> **Exercise prompt**
Write out only the tail of the records, beginning at the line containing "Is the lime ellipse" and including the last line, exactly as written.

> **Exercise input**
::::
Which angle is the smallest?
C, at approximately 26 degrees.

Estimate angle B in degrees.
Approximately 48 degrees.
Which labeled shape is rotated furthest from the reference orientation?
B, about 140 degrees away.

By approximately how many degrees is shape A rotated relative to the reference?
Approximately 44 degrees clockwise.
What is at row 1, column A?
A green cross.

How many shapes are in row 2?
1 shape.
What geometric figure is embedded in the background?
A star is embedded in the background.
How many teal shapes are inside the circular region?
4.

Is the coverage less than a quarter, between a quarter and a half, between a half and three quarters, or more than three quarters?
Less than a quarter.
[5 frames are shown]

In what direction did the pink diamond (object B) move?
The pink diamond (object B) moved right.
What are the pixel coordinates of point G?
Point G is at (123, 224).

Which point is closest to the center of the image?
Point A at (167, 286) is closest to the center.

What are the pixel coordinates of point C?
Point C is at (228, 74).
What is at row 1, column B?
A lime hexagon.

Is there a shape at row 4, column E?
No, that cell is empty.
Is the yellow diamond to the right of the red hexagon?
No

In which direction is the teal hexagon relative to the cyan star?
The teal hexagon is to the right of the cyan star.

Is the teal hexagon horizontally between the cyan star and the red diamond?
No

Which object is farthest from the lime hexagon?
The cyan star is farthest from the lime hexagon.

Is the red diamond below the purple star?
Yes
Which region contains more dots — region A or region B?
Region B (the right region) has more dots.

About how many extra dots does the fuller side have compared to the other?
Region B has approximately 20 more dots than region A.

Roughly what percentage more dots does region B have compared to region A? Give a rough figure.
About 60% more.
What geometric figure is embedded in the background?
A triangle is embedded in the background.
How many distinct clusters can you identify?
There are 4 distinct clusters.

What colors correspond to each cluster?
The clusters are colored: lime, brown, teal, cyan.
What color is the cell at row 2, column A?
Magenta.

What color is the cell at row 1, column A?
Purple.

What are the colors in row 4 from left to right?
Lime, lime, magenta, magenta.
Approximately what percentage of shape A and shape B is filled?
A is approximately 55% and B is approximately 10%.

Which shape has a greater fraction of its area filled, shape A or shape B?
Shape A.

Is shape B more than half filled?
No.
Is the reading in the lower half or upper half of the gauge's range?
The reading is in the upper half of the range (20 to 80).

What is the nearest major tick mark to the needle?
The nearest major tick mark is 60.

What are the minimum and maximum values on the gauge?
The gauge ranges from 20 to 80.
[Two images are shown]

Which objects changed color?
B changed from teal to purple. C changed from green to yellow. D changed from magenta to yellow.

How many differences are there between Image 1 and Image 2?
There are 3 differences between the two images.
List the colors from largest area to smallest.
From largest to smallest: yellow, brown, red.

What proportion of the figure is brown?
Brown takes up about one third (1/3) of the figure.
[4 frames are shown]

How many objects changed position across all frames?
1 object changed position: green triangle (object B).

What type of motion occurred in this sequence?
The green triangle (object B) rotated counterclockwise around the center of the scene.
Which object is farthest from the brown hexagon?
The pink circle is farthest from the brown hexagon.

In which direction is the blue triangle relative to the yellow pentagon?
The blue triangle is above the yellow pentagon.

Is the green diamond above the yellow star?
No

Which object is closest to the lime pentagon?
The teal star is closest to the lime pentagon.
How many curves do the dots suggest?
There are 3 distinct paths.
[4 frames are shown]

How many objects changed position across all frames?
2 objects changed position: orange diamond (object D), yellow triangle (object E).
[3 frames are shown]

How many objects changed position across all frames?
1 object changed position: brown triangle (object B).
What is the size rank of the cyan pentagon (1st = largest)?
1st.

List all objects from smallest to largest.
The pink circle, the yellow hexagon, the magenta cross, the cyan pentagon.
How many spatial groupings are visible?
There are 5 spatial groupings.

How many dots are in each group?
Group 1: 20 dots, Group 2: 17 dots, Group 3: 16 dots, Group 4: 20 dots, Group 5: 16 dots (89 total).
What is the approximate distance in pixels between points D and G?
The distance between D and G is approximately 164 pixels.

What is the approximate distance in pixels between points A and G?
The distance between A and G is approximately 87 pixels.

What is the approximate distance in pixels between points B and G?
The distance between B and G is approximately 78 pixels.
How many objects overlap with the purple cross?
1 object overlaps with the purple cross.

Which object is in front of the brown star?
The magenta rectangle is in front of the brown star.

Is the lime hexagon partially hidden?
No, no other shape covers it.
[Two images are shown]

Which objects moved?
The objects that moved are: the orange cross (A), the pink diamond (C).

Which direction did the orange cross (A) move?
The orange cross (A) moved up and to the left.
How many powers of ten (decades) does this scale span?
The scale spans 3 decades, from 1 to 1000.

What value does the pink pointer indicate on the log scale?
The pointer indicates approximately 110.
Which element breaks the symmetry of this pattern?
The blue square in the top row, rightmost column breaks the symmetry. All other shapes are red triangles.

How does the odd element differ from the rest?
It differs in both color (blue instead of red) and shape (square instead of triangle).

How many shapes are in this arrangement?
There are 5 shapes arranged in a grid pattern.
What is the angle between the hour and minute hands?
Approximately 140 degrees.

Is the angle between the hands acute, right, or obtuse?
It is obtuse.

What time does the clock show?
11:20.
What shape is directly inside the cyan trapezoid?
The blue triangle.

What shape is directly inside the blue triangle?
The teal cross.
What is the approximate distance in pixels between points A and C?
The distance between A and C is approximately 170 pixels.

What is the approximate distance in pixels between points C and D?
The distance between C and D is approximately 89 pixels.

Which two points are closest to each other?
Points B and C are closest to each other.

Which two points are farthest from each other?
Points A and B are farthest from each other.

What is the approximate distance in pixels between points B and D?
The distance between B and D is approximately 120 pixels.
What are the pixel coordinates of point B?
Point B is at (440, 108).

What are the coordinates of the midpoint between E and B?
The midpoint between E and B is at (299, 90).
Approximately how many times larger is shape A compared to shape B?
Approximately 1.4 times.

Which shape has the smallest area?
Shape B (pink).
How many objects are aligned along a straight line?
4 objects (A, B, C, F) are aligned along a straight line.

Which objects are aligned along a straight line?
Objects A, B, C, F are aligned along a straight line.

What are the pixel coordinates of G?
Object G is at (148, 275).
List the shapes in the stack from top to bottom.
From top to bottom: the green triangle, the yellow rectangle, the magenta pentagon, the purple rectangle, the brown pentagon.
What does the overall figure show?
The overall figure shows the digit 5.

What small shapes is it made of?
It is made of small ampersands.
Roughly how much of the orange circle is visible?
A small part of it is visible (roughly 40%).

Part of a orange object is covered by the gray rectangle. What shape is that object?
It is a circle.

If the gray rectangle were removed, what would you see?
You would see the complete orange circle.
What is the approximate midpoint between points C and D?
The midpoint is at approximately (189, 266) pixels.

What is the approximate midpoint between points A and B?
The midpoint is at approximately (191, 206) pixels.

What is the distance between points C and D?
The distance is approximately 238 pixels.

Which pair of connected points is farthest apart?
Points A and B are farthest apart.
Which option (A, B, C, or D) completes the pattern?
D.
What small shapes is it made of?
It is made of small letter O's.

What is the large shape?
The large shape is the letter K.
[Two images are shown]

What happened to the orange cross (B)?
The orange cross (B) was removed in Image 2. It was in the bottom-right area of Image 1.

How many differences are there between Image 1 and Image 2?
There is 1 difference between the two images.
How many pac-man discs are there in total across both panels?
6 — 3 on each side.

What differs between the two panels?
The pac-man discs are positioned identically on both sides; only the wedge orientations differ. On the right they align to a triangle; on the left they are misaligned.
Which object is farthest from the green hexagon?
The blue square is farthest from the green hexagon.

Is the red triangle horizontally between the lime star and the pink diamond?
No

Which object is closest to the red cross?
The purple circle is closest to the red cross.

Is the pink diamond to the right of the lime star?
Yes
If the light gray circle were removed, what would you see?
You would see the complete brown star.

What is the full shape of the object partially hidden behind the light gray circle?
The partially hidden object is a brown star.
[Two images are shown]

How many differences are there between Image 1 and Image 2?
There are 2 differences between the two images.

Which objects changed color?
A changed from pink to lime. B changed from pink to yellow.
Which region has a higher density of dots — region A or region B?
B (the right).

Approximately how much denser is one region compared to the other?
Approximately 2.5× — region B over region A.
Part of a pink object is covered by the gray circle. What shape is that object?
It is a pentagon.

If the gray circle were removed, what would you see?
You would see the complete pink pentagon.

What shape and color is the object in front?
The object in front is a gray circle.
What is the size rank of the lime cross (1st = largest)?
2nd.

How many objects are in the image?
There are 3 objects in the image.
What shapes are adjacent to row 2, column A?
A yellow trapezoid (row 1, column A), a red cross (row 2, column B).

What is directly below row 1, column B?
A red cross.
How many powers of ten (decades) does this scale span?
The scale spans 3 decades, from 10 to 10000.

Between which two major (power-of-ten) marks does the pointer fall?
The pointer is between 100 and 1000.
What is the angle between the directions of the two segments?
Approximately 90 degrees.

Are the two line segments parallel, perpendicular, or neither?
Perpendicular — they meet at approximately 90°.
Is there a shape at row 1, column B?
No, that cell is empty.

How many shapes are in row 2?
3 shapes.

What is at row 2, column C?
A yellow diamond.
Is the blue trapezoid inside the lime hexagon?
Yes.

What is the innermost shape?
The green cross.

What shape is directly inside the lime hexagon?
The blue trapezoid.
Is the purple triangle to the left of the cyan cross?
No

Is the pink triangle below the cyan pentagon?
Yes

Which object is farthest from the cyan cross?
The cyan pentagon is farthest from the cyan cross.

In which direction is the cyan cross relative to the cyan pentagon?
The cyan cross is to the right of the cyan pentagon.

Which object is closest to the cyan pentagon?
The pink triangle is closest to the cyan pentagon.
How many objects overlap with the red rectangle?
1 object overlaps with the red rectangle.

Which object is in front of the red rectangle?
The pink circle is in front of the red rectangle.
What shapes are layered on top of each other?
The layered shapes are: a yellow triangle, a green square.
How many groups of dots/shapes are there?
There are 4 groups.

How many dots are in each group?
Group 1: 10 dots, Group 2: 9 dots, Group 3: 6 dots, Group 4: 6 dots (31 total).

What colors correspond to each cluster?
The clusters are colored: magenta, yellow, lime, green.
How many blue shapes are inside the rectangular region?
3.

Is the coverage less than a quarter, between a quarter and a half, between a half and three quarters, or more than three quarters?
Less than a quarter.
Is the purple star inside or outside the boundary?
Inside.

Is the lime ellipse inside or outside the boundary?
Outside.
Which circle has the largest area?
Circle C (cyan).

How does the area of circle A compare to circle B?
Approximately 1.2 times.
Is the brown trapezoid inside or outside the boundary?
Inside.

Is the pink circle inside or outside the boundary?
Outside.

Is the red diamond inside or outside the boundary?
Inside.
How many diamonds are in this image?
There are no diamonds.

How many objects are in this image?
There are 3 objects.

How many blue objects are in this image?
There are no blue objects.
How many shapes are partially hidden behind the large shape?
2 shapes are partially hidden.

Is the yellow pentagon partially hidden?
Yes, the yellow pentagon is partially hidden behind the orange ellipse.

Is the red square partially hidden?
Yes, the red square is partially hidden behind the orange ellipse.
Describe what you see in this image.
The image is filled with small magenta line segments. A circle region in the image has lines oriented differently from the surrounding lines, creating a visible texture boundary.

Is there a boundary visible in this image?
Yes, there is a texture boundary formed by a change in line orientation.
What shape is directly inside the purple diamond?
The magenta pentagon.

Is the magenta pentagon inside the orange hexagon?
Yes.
::::
> **The result**
Is the lime ellipse inside or outside the boundary?
Outside.
Which circle has the largest area?
Circle C (cyan).

How does the area of circle A compare to circle B?
Approximately 1.2 times.
Is the brown trapezoid inside or outside the boundary?
Inside.

Is the pink circle inside or outside the boundary?
Outside.

Is the red diamond inside or outside the boundary?
Inside.
How many diamonds are in this image?
There are no diamonds.

How many objects are in this image?
There are 3 objects.

How many blue objects are in this image?
There are no blue objects.
How many shapes are partially hidden behind the large shape?
2 shapes are partially hidden.

Is the yellow pentagon partially hidden?
Yes, the yellow pentagon is partially hidden behind the orange ellipse.

Is the red square partially hidden?
Yes, the red square is partially hidden behind the orange ellipse.
Describe what you see in this image.
The image is filled with small magenta line segments. A circle region in the image has lines oriented differently from the surrounding lines, creating a visible texture boundary.

Is there a boundary visible in this image?
Yes, there is a texture boundary formed by a change in line orientation.
What shape is directly inside the purple diamond?
The magenta pentagon.

Is the magenta pentagon inside the orange hexagon?
Yes.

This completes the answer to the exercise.